(Simple shape dataset records)
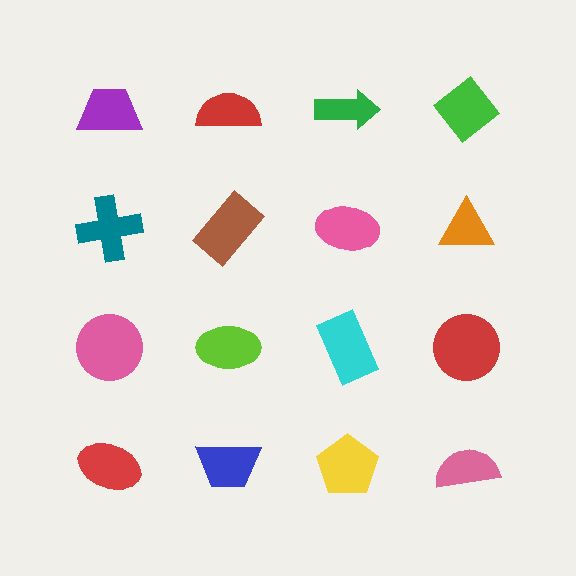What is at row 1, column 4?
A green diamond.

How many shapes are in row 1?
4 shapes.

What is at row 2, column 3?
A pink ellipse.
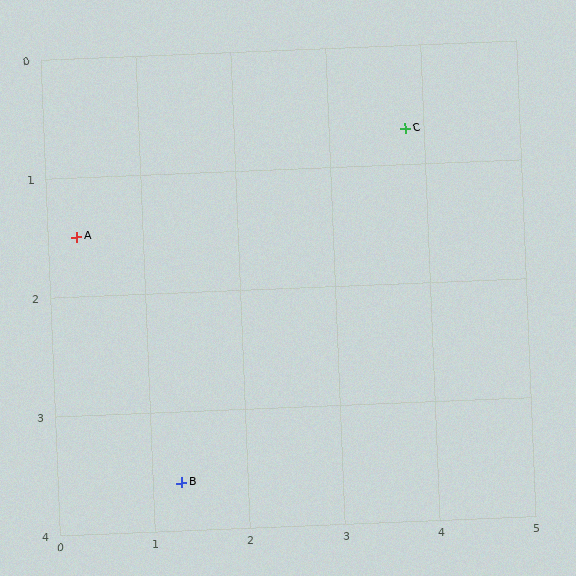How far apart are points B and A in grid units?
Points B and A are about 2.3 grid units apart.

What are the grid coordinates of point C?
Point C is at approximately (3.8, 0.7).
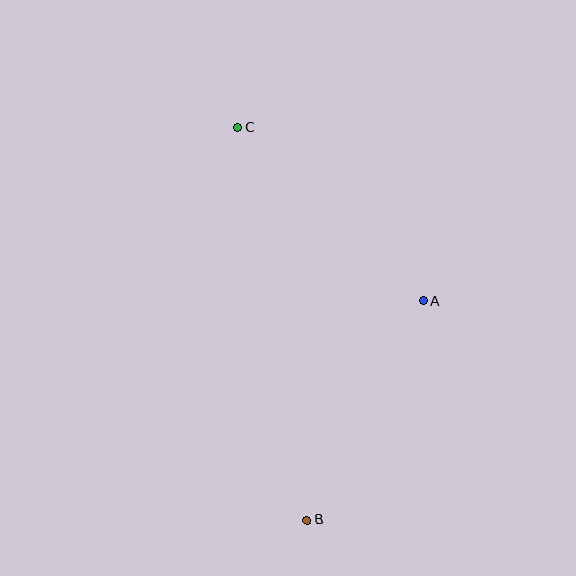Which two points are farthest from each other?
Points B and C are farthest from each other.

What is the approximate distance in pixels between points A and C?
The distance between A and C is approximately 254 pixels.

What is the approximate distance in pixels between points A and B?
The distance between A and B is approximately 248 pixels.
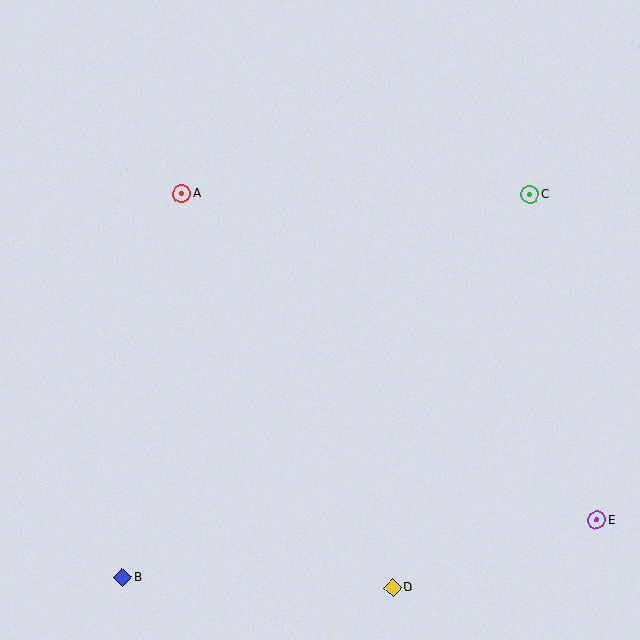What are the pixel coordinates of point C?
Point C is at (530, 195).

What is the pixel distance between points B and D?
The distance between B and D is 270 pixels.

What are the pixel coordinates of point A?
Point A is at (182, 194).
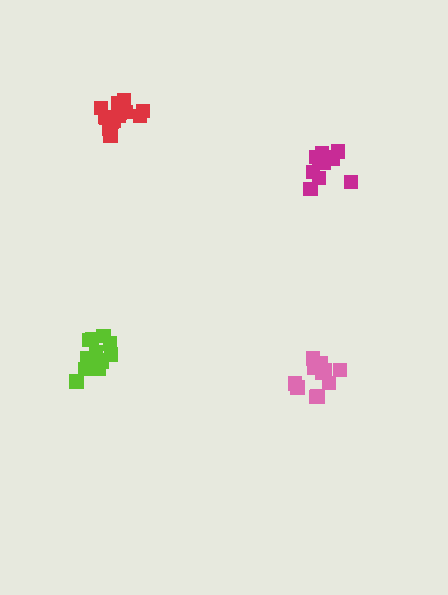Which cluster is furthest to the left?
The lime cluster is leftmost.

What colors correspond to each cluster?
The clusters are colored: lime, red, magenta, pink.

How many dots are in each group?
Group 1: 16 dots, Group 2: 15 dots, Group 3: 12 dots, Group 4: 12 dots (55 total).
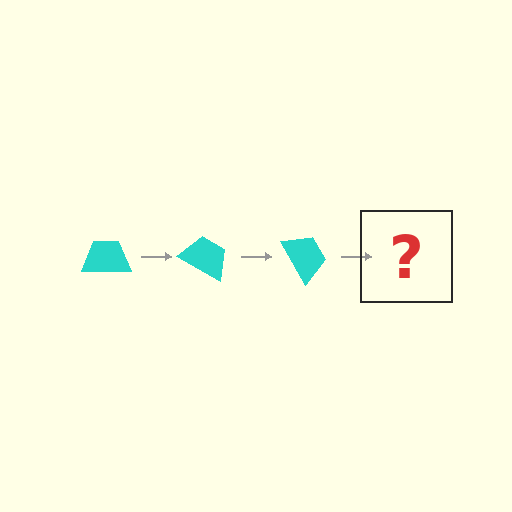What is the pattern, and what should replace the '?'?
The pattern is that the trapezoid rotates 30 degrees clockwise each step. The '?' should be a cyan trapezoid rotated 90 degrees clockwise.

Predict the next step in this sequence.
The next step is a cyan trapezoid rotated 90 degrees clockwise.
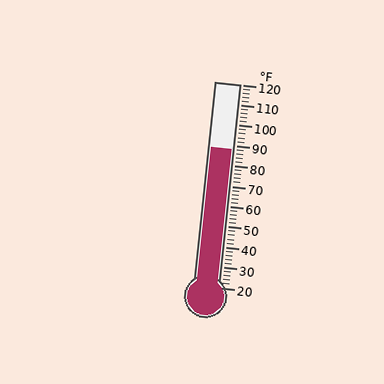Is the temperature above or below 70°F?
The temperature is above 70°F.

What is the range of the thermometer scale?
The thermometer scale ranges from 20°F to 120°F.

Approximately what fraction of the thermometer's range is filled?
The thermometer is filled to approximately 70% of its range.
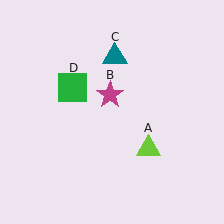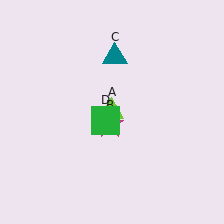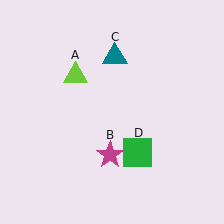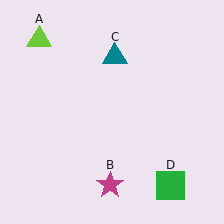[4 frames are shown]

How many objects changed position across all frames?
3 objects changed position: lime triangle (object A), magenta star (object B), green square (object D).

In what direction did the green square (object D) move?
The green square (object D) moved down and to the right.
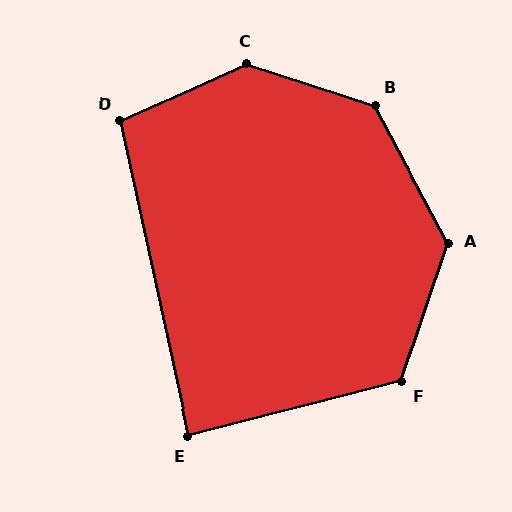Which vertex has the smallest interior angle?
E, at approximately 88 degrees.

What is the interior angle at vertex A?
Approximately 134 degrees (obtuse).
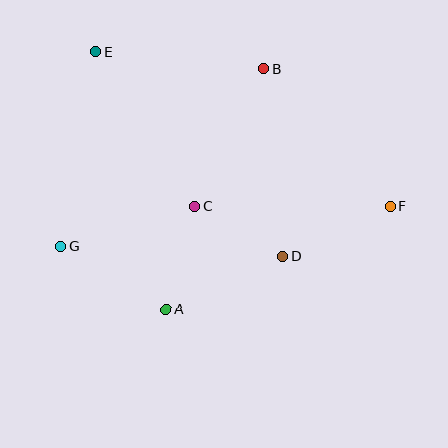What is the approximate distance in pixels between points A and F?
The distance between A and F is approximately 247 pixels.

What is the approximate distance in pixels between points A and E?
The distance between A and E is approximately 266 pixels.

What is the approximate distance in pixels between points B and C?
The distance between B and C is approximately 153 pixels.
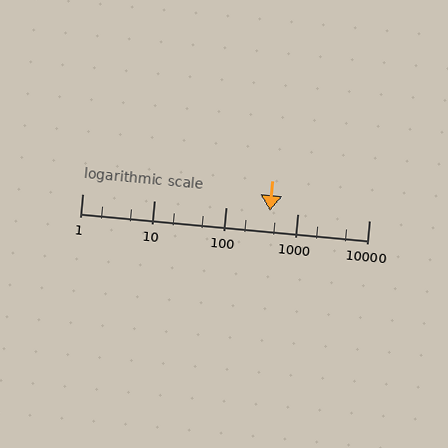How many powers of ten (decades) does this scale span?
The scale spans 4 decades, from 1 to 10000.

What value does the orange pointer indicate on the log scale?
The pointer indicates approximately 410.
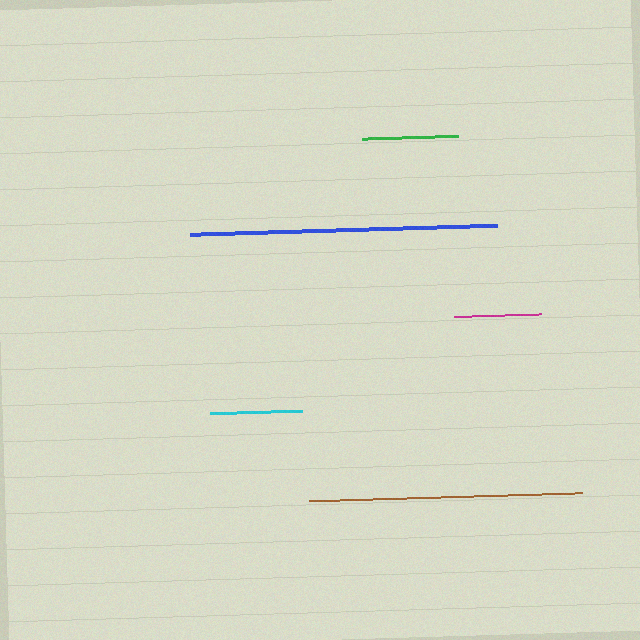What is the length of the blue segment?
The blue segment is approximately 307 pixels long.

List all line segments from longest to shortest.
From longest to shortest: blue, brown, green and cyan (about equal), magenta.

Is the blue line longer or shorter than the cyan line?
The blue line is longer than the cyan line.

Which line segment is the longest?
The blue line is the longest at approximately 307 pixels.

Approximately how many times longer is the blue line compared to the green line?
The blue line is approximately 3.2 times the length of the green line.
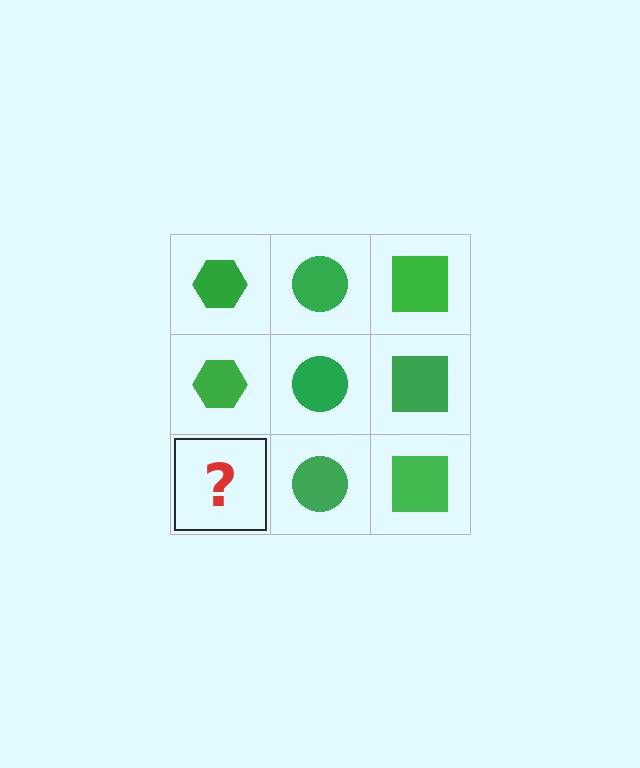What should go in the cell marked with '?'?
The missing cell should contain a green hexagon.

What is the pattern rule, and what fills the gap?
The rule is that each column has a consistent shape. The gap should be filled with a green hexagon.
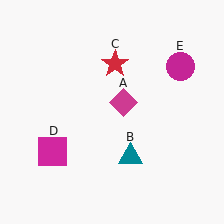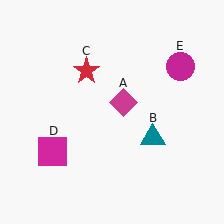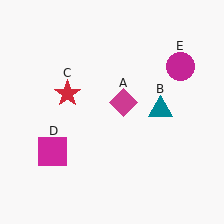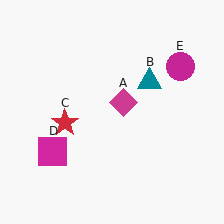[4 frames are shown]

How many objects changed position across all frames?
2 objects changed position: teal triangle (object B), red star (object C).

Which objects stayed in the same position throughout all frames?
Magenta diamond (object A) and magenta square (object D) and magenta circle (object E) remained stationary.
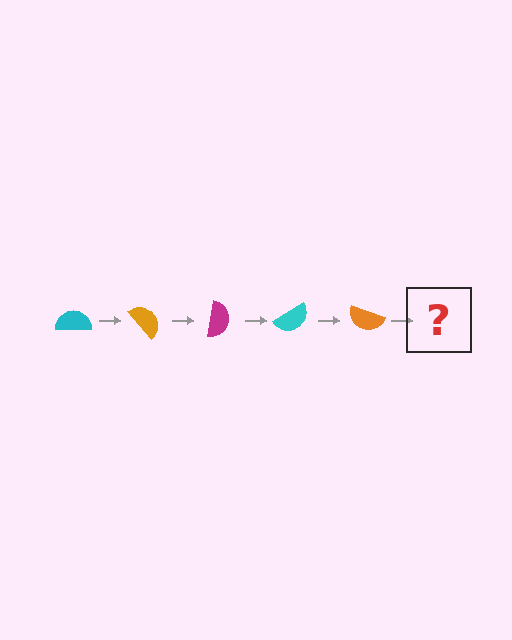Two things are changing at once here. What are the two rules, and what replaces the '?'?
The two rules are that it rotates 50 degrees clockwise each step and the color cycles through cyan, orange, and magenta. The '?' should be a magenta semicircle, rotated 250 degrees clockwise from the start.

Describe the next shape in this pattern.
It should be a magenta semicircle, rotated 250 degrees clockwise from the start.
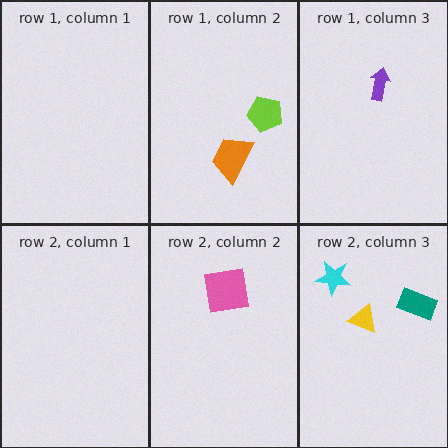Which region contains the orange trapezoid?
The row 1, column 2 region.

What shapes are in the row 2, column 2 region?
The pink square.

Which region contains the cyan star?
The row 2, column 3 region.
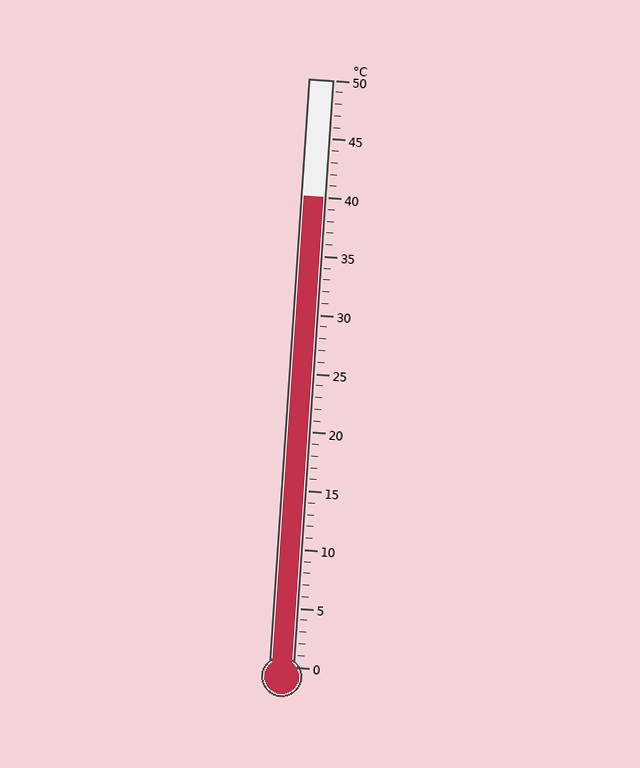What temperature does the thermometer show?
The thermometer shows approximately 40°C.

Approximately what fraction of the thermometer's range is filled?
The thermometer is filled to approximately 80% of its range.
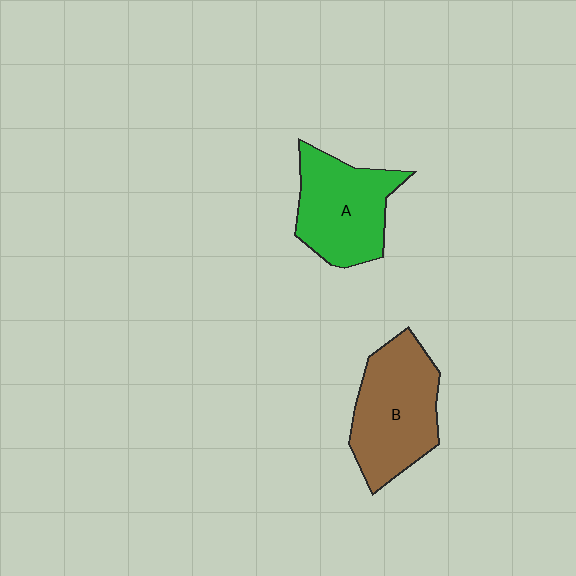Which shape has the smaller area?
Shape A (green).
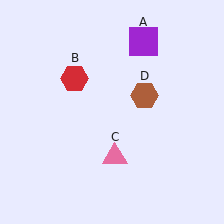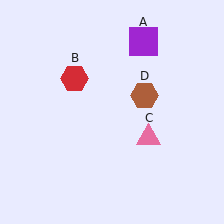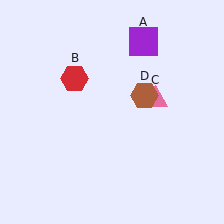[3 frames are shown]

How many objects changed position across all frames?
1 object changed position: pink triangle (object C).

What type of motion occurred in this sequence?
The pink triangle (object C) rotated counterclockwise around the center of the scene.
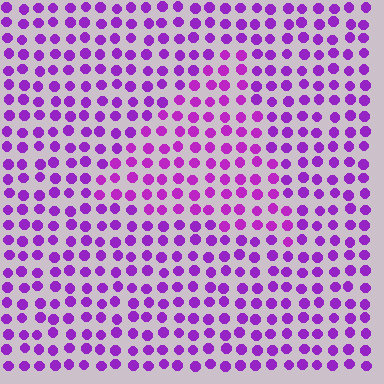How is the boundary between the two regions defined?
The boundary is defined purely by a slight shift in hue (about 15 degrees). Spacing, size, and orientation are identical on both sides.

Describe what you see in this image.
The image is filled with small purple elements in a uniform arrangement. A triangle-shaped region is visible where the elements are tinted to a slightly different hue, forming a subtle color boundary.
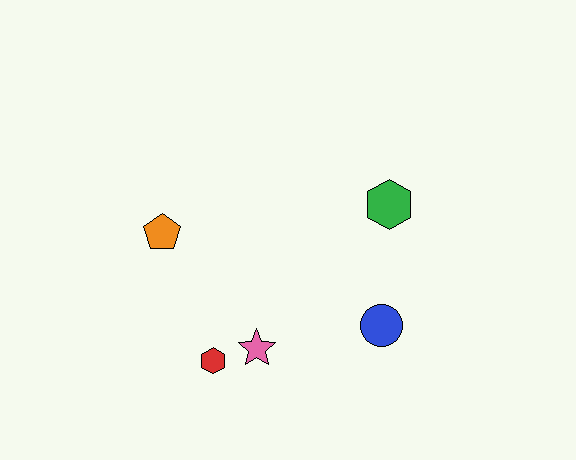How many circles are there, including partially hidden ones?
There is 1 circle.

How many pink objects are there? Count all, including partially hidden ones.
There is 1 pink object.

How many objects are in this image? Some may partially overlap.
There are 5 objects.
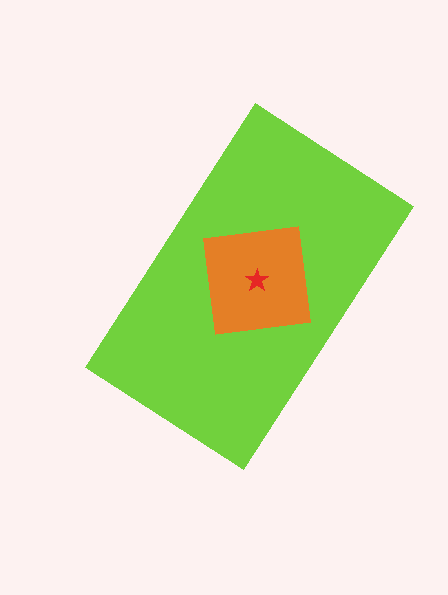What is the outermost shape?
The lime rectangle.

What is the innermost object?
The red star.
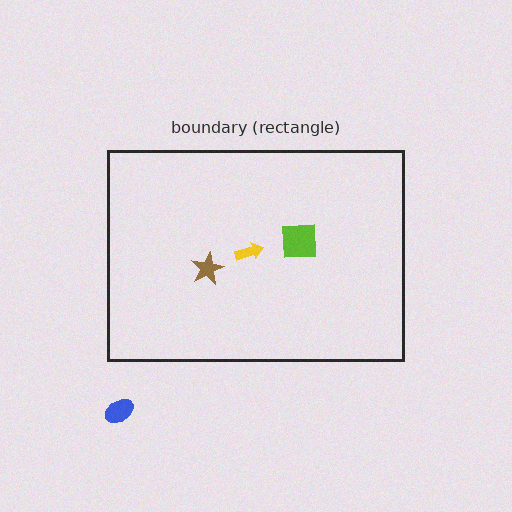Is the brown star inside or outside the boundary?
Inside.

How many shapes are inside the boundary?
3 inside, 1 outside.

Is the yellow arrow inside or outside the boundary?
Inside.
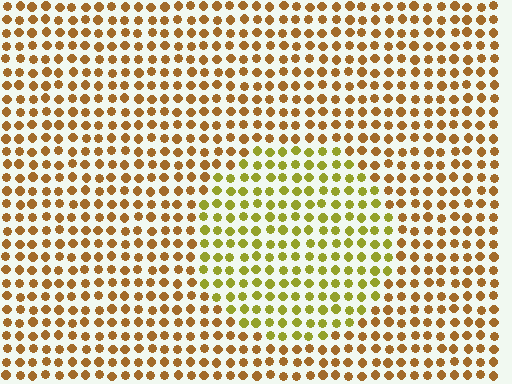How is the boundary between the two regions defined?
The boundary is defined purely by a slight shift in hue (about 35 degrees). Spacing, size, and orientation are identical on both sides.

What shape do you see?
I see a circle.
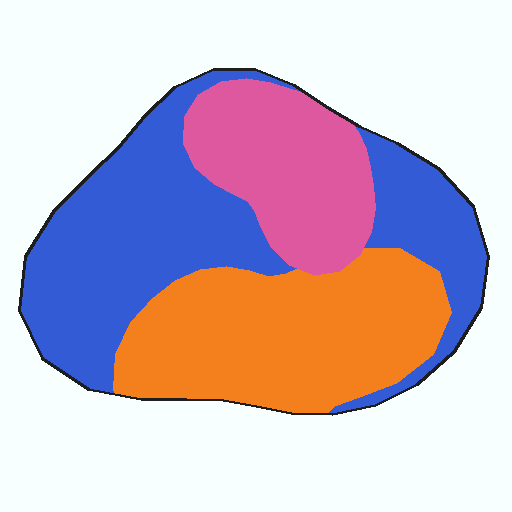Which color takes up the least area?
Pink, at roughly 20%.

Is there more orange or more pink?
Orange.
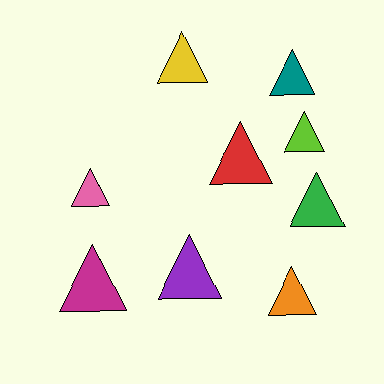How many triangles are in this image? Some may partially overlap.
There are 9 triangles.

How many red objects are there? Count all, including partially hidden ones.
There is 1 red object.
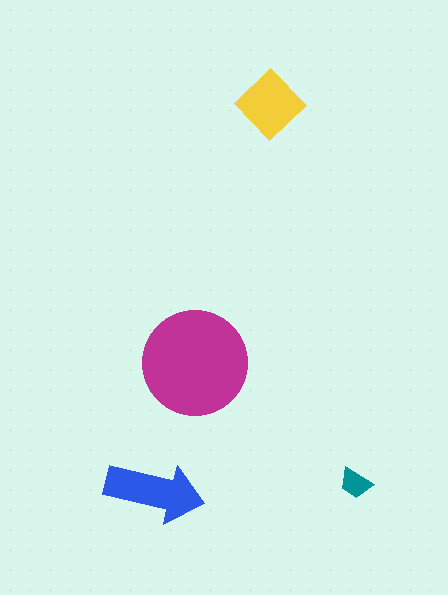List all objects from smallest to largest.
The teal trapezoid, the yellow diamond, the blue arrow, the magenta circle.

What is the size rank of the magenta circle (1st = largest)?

REQUIREMENT —
Repeat verbatim the lines from the one holding "What is the innermost object?" through the end of the listing above, both ends included, but not the pictures.

ANSWER FOR THE TASK —
What is the innermost object?
The red star.
Is the brown star inside or outside the boundary?
Inside.

How many shapes are inside the boundary?
3 inside, 1 outside.

Is the yellow arrow inside or outside the boundary?
Inside.
How is the boundary between the two regions defined?
The boundary is defined purely by a slight shift in hue (about 35 degrees). Spacing, size, and orientation are identical on both sides.

What shape do you see?
I see a circle.
Which color takes up the least area?
Pink, at roughly 20%.

Is there more orange or more pink?
Orange.
How many triangles are in this image? Some may partially overlap.
There are 9 triangles.

How many red objects are there? Count all, including partially hidden ones.
There is 1 red object.
List all objects from smallest to largest.
The teal trapezoid, the yellow diamond, the blue arrow, the magenta circle.

What is the size rank of the magenta circle (1st = largest)?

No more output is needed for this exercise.